_Information supplied_

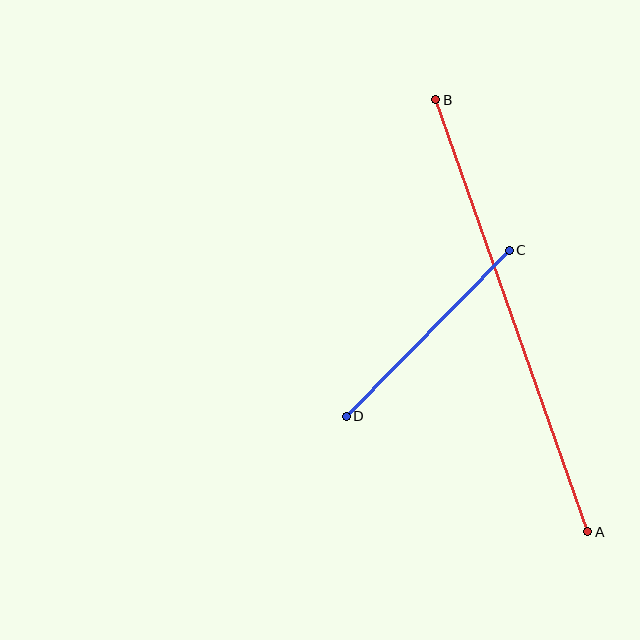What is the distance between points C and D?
The distance is approximately 233 pixels.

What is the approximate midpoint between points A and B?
The midpoint is at approximately (512, 316) pixels.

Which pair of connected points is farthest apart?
Points A and B are farthest apart.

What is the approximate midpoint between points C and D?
The midpoint is at approximately (428, 333) pixels.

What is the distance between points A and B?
The distance is approximately 458 pixels.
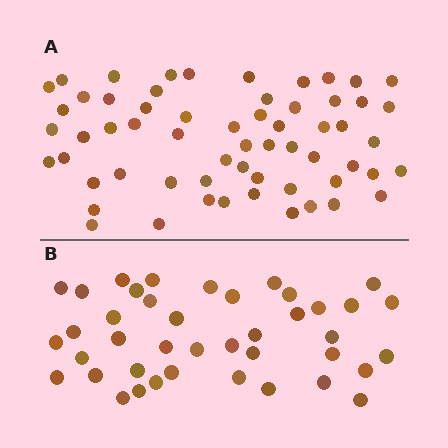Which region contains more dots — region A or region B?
Region A (the top region) has more dots.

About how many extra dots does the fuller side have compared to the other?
Region A has approximately 20 more dots than region B.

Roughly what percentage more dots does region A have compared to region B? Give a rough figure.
About 45% more.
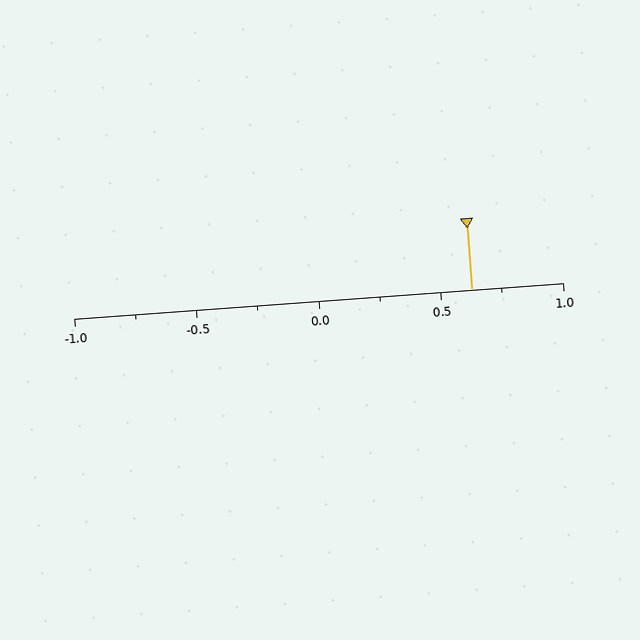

_Exercise requirements_
Extract the run of lines beginning with the line that holds "Roughly what percentage" and ending at the last line of the data, inclusive. Exclude any pictures from the copy.

_Reply_
Roughly what percentage more dots does region A have compared to region B? Give a rough figure.
About 45% more.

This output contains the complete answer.